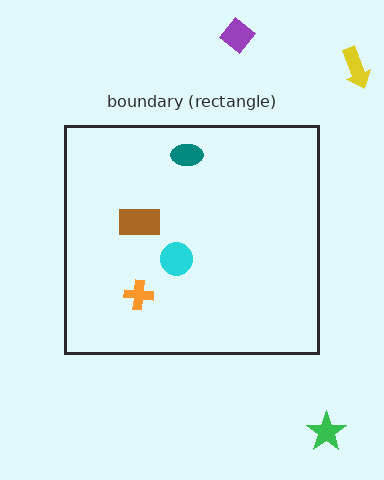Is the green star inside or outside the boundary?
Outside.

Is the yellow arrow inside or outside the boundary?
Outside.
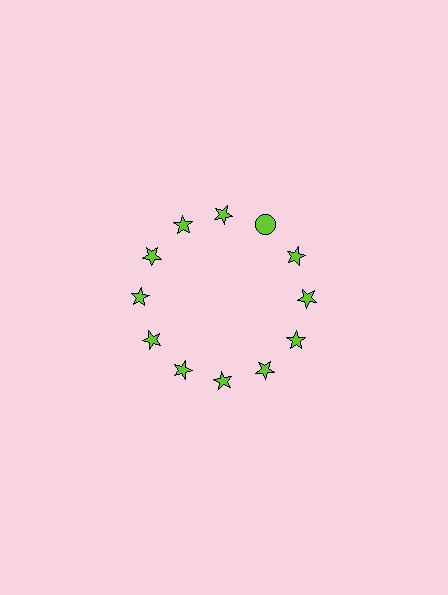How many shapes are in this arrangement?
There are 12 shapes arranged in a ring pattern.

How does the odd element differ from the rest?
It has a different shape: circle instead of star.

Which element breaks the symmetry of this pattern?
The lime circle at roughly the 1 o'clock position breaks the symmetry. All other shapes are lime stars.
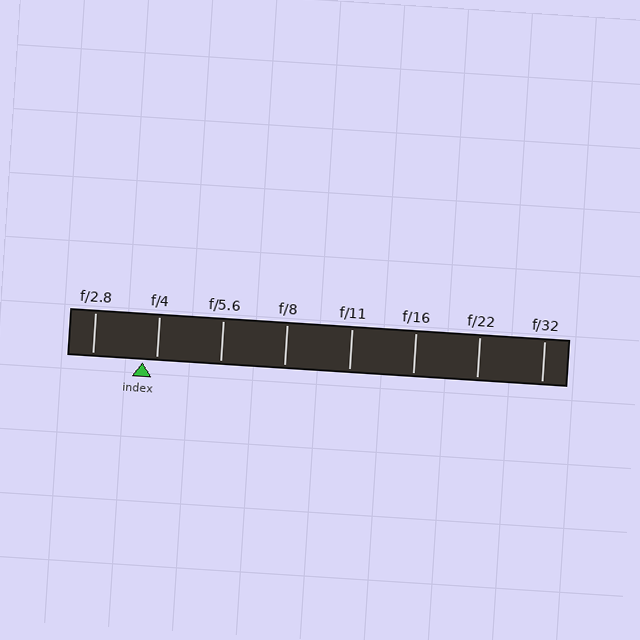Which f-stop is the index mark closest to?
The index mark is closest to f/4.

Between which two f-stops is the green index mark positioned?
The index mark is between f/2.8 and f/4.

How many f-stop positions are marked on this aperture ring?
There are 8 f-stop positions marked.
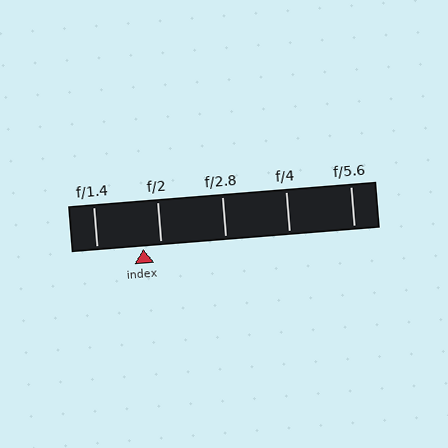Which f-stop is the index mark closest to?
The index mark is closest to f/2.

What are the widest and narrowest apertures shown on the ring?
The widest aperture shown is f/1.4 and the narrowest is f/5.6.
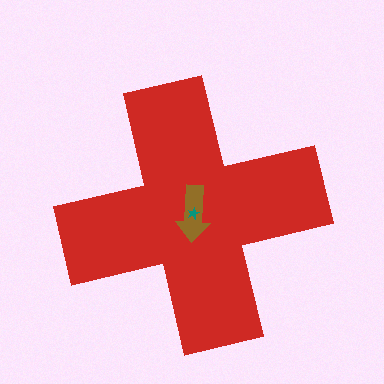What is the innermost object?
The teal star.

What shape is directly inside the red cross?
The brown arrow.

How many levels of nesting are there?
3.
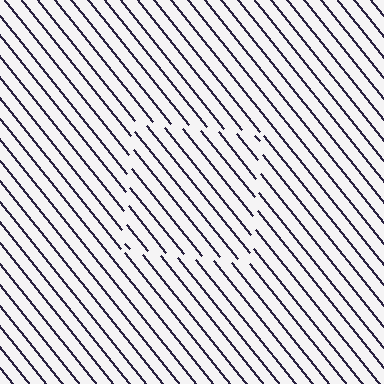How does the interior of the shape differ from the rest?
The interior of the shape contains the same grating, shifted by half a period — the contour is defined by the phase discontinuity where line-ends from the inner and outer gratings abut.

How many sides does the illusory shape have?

^^^^^^^^^^^^^^^^

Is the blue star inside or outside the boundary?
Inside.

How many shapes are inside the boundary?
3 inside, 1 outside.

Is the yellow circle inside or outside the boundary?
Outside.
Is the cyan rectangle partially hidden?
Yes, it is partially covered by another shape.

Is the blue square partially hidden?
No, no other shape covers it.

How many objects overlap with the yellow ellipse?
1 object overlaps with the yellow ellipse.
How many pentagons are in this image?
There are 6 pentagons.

^^^^^^^^^^^^^^^^

WHAT IS NEEDED:
Set down the lines running from the one with "How does the interior" through the one with "How many sides does the illusory shape have?", both ends kept, exactly and with no pictures.

TASK RESULT:
How does the interior of the shape differ from the rest?
The interior of the shape contains the same grating, shifted by half a period — the contour is defined by the phase discontinuity where line-ends from the inner and outer gratings abut.

How many sides does the illusory shape have?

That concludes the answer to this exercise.